*Exercise brief*
Starting with the line that contains "Roughly what percentage", copy every line through the end of the data below, exactly and with nothing added.

*Dataset entries*
## begin
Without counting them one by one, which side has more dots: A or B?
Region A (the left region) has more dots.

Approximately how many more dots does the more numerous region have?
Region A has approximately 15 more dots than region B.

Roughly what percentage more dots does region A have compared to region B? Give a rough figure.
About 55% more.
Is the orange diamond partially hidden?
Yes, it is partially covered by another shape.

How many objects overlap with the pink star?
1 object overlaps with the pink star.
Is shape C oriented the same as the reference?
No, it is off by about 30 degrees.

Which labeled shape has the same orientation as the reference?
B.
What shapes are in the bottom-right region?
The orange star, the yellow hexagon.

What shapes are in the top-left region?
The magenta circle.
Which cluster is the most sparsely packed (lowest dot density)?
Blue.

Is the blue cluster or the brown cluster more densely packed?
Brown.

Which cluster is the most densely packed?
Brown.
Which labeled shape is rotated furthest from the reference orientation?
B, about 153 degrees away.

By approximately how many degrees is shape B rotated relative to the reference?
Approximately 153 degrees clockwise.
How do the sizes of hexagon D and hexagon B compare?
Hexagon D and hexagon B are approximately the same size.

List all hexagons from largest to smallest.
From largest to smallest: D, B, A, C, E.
## end
*Answer to this problem*
Roughly what percentage more dots does region A have compared to region B? Give a rough figure.
About 55% more.
Is the orange diamond partially hidden?
Yes, it is partially covered by another shape.

How many objects overlap with the pink star?
1 object overlaps with the pink star.
Is shape C oriented the same as the reference?
No, it is off by about 30 degrees.

Which labeled shape has the same orientation as the reference?
B.
What shapes are in the bottom-right region?
The orange star, the yellow hexagon.

What shapes are in the top-left region?
The magenta circle.
Which cluster is the most sparsely packed (lowest dot density)?
Blue.

Is the blue cluster or the brown cluster more densely packed?
Brown.

Which cluster is the most densely packed?
Brown.
Which labeled shape is rotated furthest from the reference orientation?
B, about 153 degrees away.

By approximately how many degrees is shape B rotated relative to the reference?
Approximately 153 degrees clockwise.
How do the sizes of hexagon D and hexagon B compare?
Hexagon D and hexagon B are approximately the same size.

List all hexagons from largest to smallest.
From largest to smallest: D, B, A, C, E.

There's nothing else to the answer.